(Collected data entries)
%%

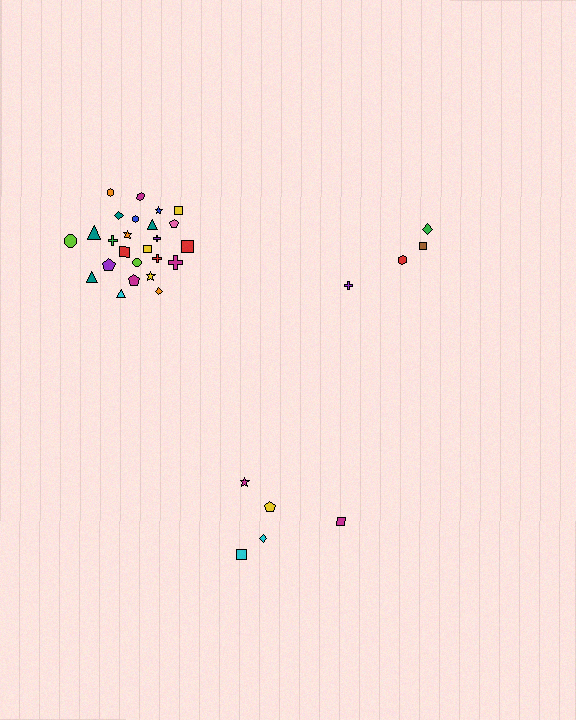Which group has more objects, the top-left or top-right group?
The top-left group.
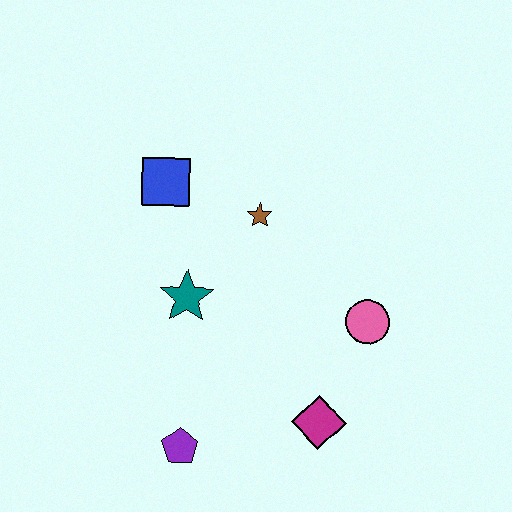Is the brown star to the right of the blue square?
Yes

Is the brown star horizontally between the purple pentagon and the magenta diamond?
Yes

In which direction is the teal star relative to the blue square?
The teal star is below the blue square.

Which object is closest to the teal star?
The brown star is closest to the teal star.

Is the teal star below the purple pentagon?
No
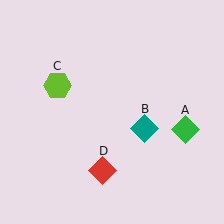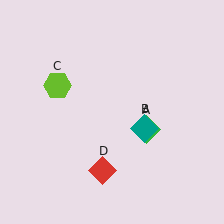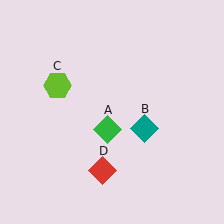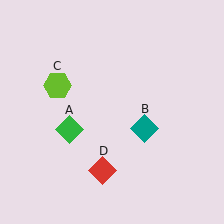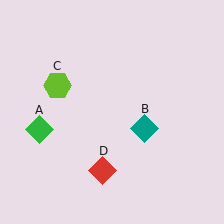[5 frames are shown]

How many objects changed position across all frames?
1 object changed position: green diamond (object A).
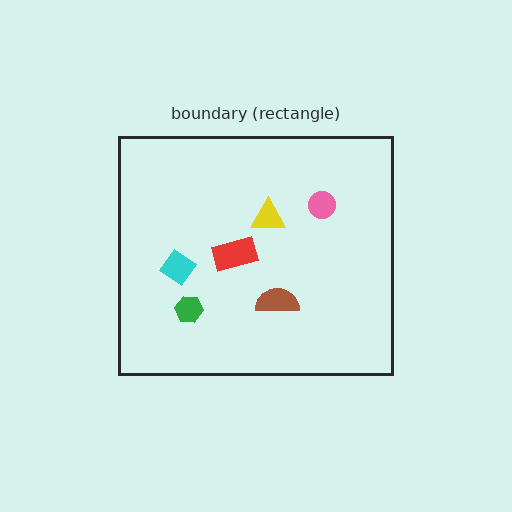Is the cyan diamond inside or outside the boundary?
Inside.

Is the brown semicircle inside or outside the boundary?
Inside.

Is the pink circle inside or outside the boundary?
Inside.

%%

Your instructions: Write the material out again exactly as it appears, dropping the pictures.

Solution to this task:
Which group has more objects, the top-left or top-right group?
The top-left group.
Is the brown star to the right of the blue square?
Yes

Is the brown star horizontally between the purple pentagon and the magenta diamond?
Yes

In which direction is the teal star relative to the blue square?
The teal star is below the blue square.

Which object is closest to the teal star?
The brown star is closest to the teal star.

Is the teal star below the purple pentagon?
No
[5 frames are shown]

How many objects changed position across all frames?
1 object changed position: green diamond (object A).
Is the cyan diamond inside or outside the boundary?
Inside.

Is the brown semicircle inside or outside the boundary?
Inside.

Is the pink circle inside or outside the boundary?
Inside.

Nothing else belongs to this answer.